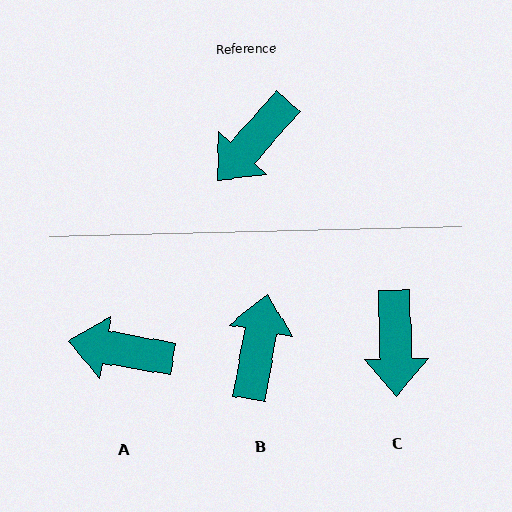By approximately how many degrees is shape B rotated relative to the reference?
Approximately 148 degrees clockwise.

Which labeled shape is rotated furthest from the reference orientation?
B, about 148 degrees away.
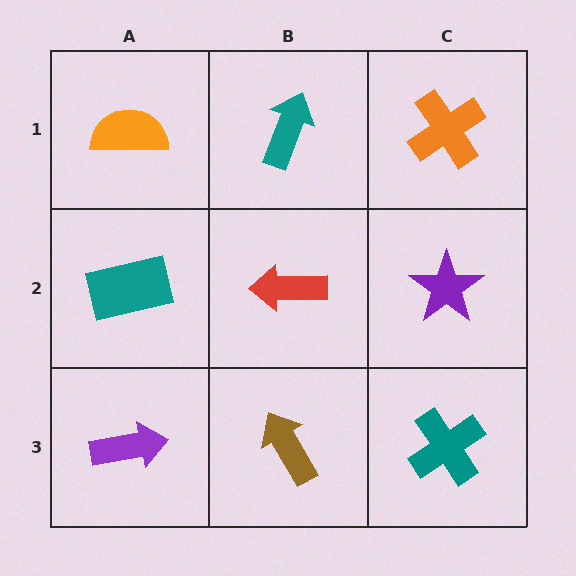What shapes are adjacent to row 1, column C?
A purple star (row 2, column C), a teal arrow (row 1, column B).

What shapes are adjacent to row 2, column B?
A teal arrow (row 1, column B), a brown arrow (row 3, column B), a teal rectangle (row 2, column A), a purple star (row 2, column C).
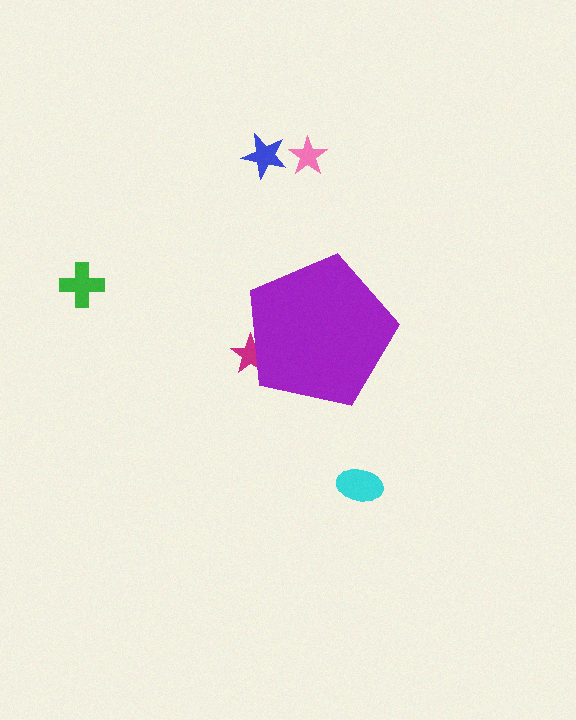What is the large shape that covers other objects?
A purple pentagon.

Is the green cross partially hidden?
No, the green cross is fully visible.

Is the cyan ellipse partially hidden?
No, the cyan ellipse is fully visible.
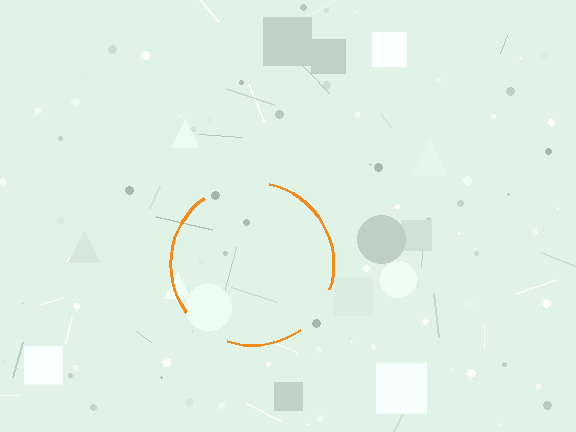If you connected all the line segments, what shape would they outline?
They would outline a circle.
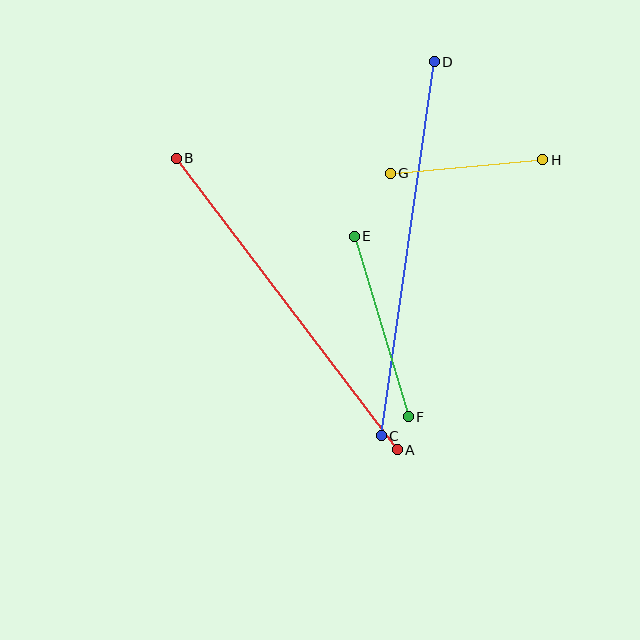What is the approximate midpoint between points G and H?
The midpoint is at approximately (466, 167) pixels.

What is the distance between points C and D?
The distance is approximately 378 pixels.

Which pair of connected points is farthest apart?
Points C and D are farthest apart.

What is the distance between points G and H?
The distance is approximately 153 pixels.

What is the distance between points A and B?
The distance is approximately 366 pixels.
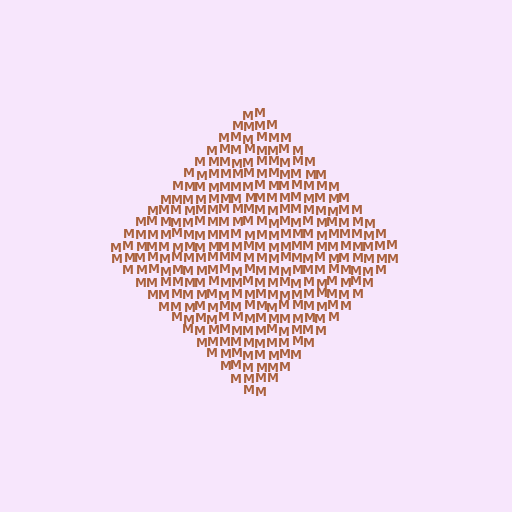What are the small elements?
The small elements are letter M's.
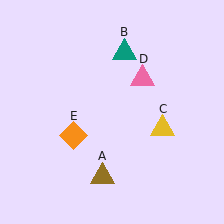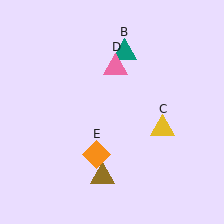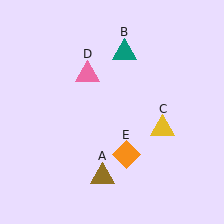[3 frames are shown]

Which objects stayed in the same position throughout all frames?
Brown triangle (object A) and teal triangle (object B) and yellow triangle (object C) remained stationary.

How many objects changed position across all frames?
2 objects changed position: pink triangle (object D), orange diamond (object E).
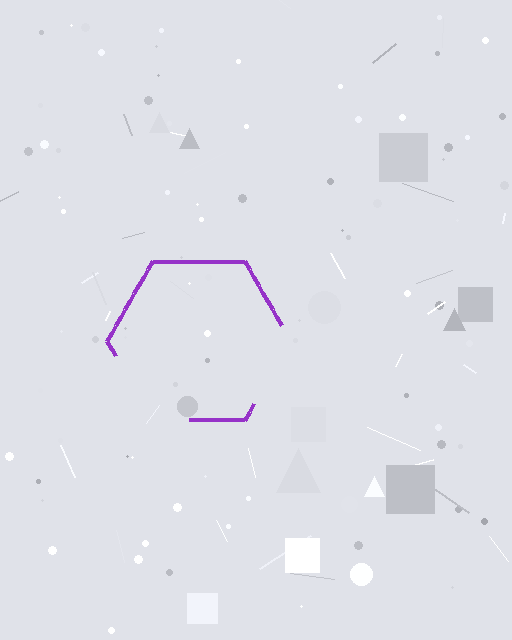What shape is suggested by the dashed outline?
The dashed outline suggests a hexagon.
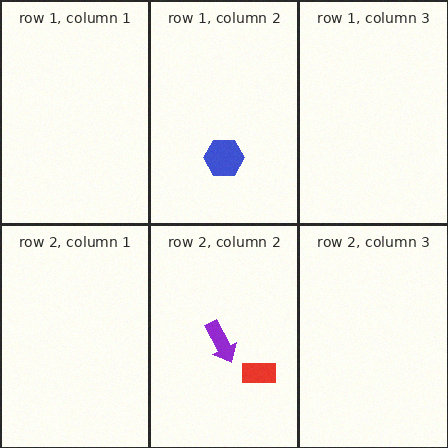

### [What is asked]
Without the pictures, print the records in full, exactly as they appear.

### [Response for this exercise]
By approximately how many degrees is shape B rotated relative to the reference?
Approximately 148 degrees clockwise.

Which labeled shape is rotated furthest from the reference orientation?
B, about 148 degrees away.
What shapes are adjacent to row 1, column C?
A purple star (row 2, column C), a teal arrow (row 1, column B).

What shapes are adjacent to row 2, column B?
A teal arrow (row 1, column B), a brown arrow (row 3, column B), a teal rectangle (row 2, column A), a purple star (row 2, column C).
What is the large shape that covers other objects?
A purple pentagon.

Is the green cross partially hidden?
No, the green cross is fully visible.

Is the cyan ellipse partially hidden?
No, the cyan ellipse is fully visible.
If you connected all the line segments, what shape would they outline?
They would outline a circle.
What is the approximate midpoint between points G and H?
The midpoint is at approximately (466, 167) pixels.

What is the distance between points C and D?
The distance is approximately 378 pixels.

Which pair of connected points is farthest apart?
Points C and D are farthest apart.

What is the distance between points G and H?
The distance is approximately 153 pixels.

What is the distance between points A and B?
The distance is approximately 366 pixels.
What are the small elements?
The small elements are letter M's.
[3 frames are shown]

Which objects stayed in the same position throughout all frames?
Brown triangle (object A) and teal triangle (object B) and yellow triangle (object C) remained stationary.

How many objects changed position across all frames?
2 objects changed position: pink triangle (object D), orange diamond (object E).
What shape is suggested by the dashed outline?
The dashed outline suggests a hexagon.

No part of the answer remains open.